▶ **DATA SHOWN**:
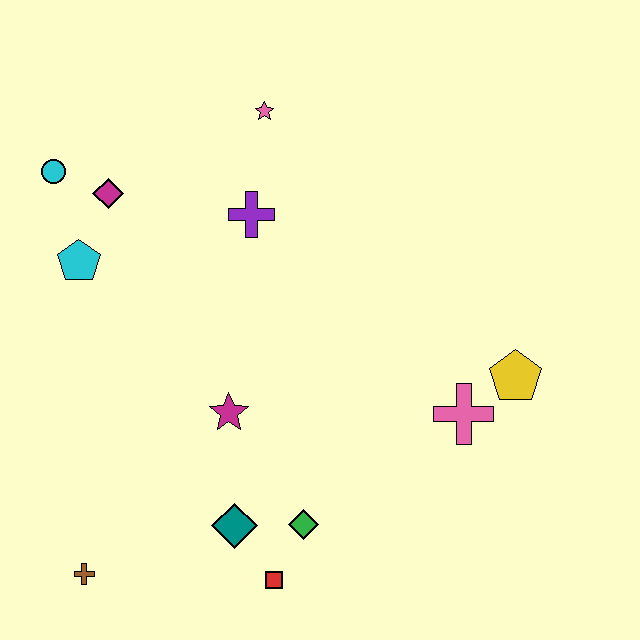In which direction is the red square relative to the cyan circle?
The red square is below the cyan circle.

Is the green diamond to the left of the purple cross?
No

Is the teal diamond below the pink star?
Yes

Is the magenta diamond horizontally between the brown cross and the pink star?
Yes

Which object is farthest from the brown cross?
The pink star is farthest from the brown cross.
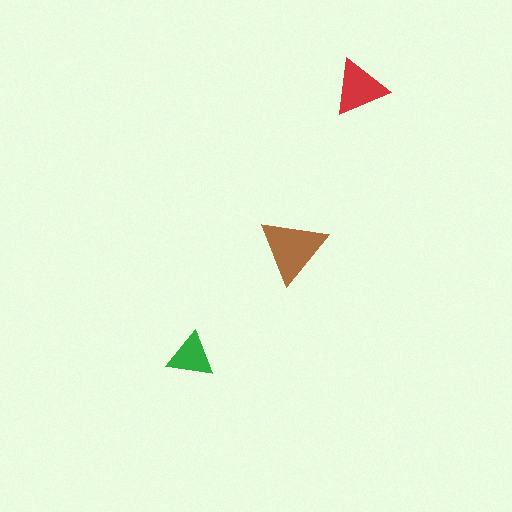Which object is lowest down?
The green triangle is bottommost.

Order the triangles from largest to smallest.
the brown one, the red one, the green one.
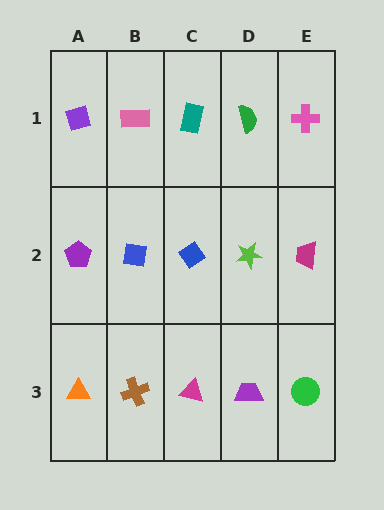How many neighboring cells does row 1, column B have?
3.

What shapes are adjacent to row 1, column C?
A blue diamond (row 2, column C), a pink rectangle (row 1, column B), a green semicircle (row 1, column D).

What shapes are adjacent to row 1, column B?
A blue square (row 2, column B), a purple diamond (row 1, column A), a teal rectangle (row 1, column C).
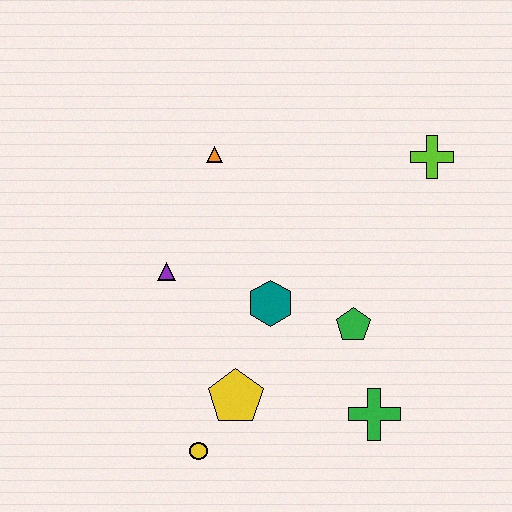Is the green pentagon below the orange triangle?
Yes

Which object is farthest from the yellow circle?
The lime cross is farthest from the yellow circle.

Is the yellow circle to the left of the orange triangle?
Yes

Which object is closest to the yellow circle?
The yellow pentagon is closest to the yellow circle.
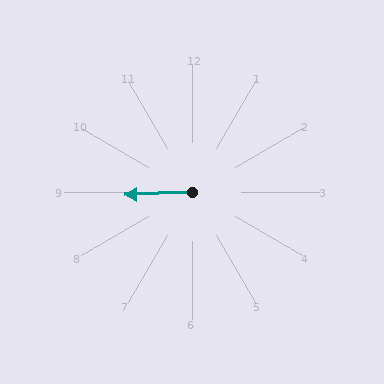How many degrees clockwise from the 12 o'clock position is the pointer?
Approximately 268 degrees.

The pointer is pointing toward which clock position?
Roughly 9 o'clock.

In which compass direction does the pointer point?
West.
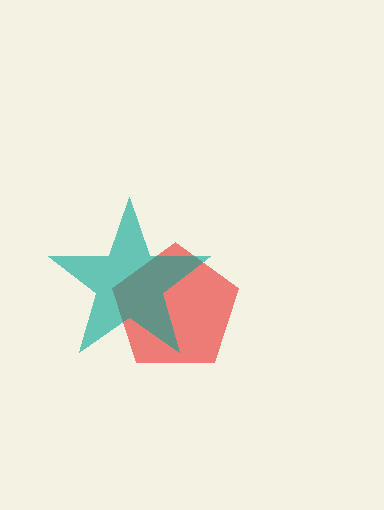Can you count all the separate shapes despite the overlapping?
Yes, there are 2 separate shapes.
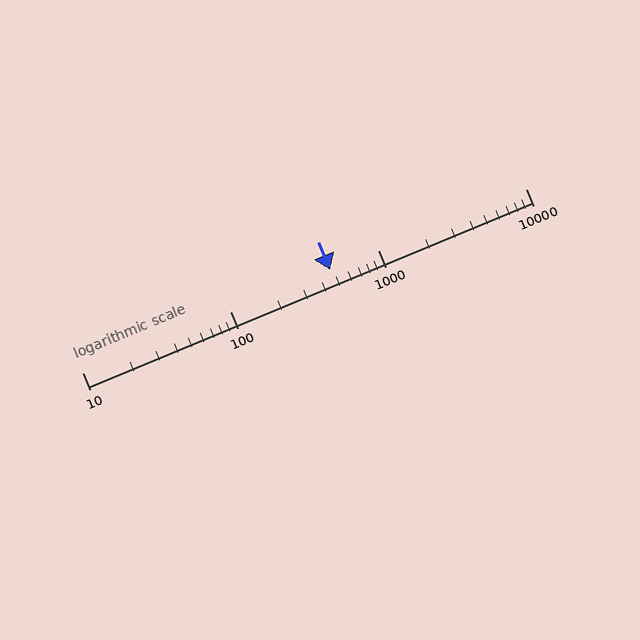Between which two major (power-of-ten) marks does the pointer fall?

▶ **PROBLEM REQUIREMENTS**: The records above must be output exactly, except for the pictures.

▶ **RESULT**:
In which direction is the red square relative to the cyan circle?
The red square is below the cyan circle.

Is the green diamond to the left of the purple cross?
No

Is the teal diamond below the pink star?
Yes

Is the magenta diamond horizontally between the brown cross and the pink star?
Yes

Which object is farthest from the brown cross?
The pink star is farthest from the brown cross.
Which object is lowest down?
The green triangle is bottommost.

Order the triangles from largest to smallest.
the brown one, the red one, the green one.
How many neighboring cells does row 1, column B have?
3.

What shapes are adjacent to row 1, column C?
A blue diamond (row 2, column C), a pink rectangle (row 1, column B), a green semicircle (row 1, column D).

What shapes are adjacent to row 1, column B?
A blue square (row 2, column B), a purple diamond (row 1, column A), a teal rectangle (row 1, column C).
Is the green pentagon below the orange triangle?
Yes

Which object is farthest from the yellow circle?
The lime cross is farthest from the yellow circle.

Is the yellow circle to the left of the orange triangle?
Yes

Which object is closest to the yellow circle?
The yellow pentagon is closest to the yellow circle.
How many degrees clockwise from the 12 o'clock position is the pointer?
Approximately 268 degrees.

The pointer is pointing toward which clock position?
Roughly 9 o'clock.

In which compass direction does the pointer point?
West.
Can you count all the separate shapes despite the overlapping?
Yes, there are 2 separate shapes.
Between which two major (power-of-ten) marks does the pointer fall?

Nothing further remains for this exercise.